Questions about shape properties
┄┄┄┄┄┄┄┄┄┄┄┄┄┄┄┄┄┄┄┄

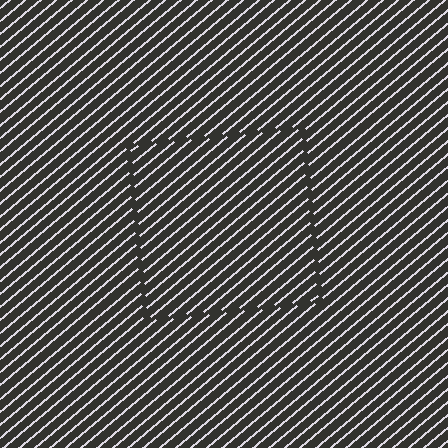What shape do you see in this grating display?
An illusory square. The interior of the shape contains the same grating, shifted by half a period — the contour is defined by the phase discontinuity where line-ends from the inner and outer gratings abut.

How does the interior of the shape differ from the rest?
The interior of the shape contains the same grating, shifted by half a period — the contour is defined by the phase discontinuity where line-ends from the inner and outer gratings abut.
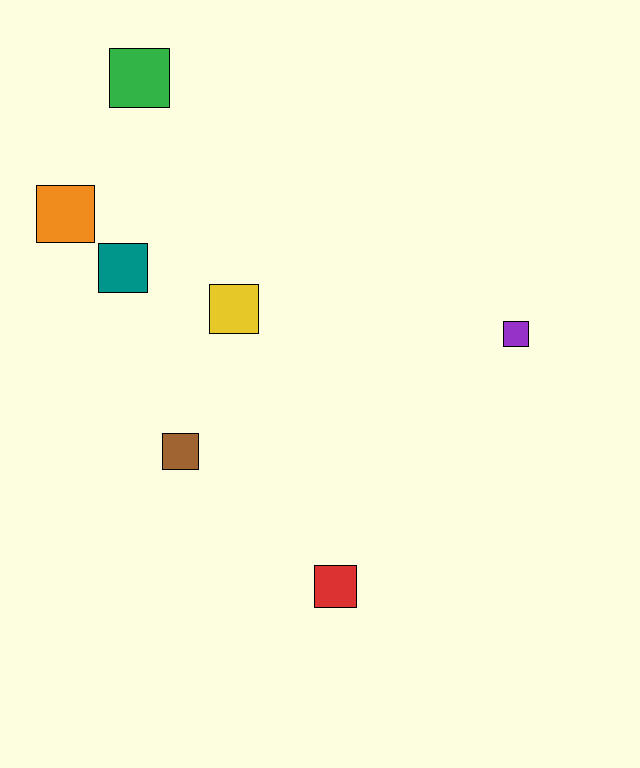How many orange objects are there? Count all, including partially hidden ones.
There is 1 orange object.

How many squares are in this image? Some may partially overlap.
There are 7 squares.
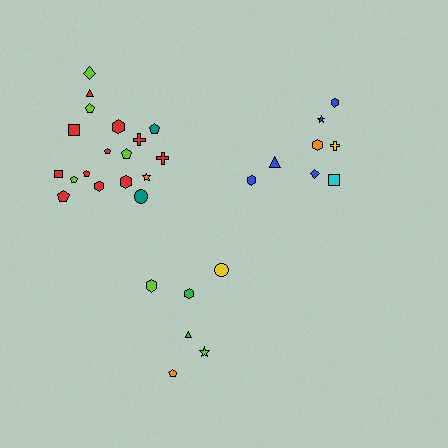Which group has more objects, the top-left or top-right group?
The top-left group.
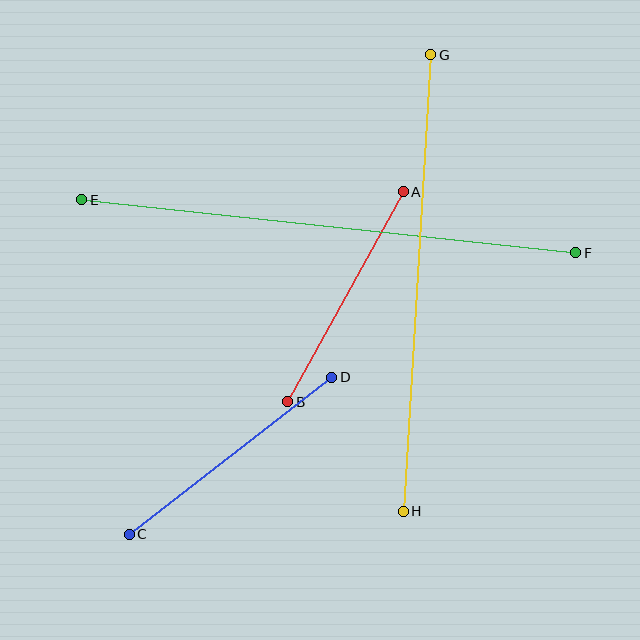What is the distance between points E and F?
The distance is approximately 497 pixels.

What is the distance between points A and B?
The distance is approximately 240 pixels.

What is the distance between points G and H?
The distance is approximately 458 pixels.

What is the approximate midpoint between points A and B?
The midpoint is at approximately (346, 297) pixels.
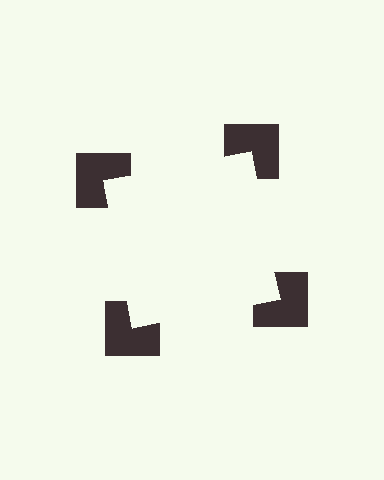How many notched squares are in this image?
There are 4 — one at each vertex of the illusory square.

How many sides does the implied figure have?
4 sides.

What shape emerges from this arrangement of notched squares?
An illusory square — its edges are inferred from the aligned wedge cuts in the notched squares, not physically drawn.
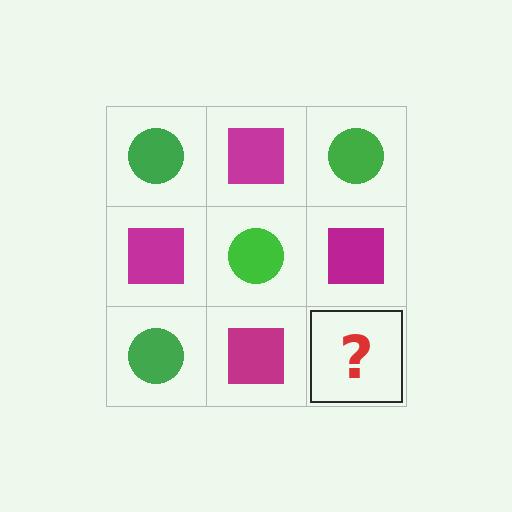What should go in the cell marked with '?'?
The missing cell should contain a green circle.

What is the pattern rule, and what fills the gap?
The rule is that it alternates green circle and magenta square in a checkerboard pattern. The gap should be filled with a green circle.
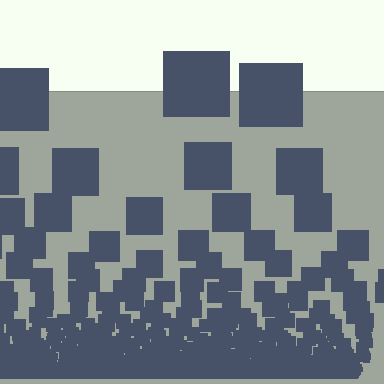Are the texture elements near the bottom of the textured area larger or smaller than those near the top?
Smaller. The gradient is inverted — elements near the bottom are smaller and denser.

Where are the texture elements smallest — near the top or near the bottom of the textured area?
Near the bottom.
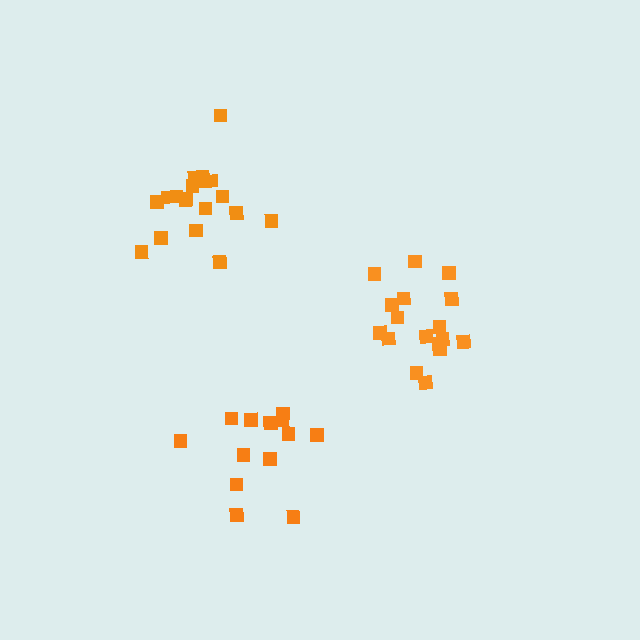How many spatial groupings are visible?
There are 3 spatial groupings.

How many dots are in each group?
Group 1: 19 dots, Group 2: 17 dots, Group 3: 13 dots (49 total).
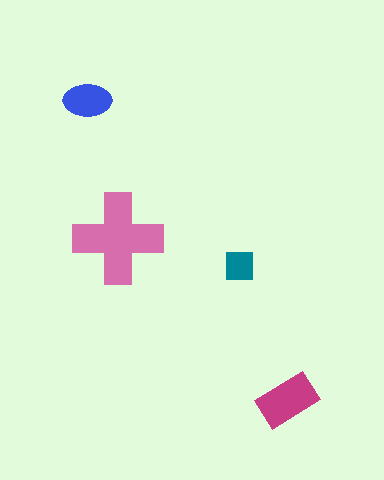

┄┄┄┄┄┄┄┄┄┄┄┄┄┄┄┄┄┄┄┄

Transcribe every entry above exactly. Omit all pictures.

#### WRITTEN RESPONSE:
What shape do you see in this grating display?
An illusory square. The interior of the shape contains the same grating, shifted by half a period — the contour is defined by the phase discontinuity where line-ends from the inner and outer gratings abut.

How does the interior of the shape differ from the rest?
The interior of the shape contains the same grating, shifted by half a period — the contour is defined by the phase discontinuity where line-ends from the inner and outer gratings abut.
How many orange objects are there? Count all, including partially hidden ones.
There is 1 orange object.

How many squares are in this image? Some may partially overlap.
There are 7 squares.
Which group has more objects, the top-left or top-right group?
The top-left group.
What is the distance between points E and F?
The distance is approximately 497 pixels.

What is the distance between points A and B?
The distance is approximately 240 pixels.

What is the distance between points G and H?
The distance is approximately 458 pixels.

What is the approximate midpoint between points A and B?
The midpoint is at approximately (346, 297) pixels.
How many notched squares are in this image?
There are 4 — one at each vertex of the illusory square.

How many sides does the implied figure have?
4 sides.

What shape emerges from this arrangement of notched squares?
An illusory square — its edges are inferred from the aligned wedge cuts in the notched squares, not physically drawn.
What should go in the cell marked with '?'?
The missing cell should contain a green circle.

What is the pattern rule, and what fills the gap?
The rule is that it alternates green circle and magenta square in a checkerboard pattern. The gap should be filled with a green circle.
Are the texture elements near the bottom of the textured area larger or smaller than those near the top?
Smaller. The gradient is inverted — elements near the bottom are smaller and denser.

Where are the texture elements smallest — near the top or near the bottom of the textured area?
Near the bottom.
How many spatial groupings are visible?
There are 3 spatial groupings.

How many dots are in each group?
Group 1: 19 dots, Group 2: 17 dots, Group 3: 13 dots (49 total).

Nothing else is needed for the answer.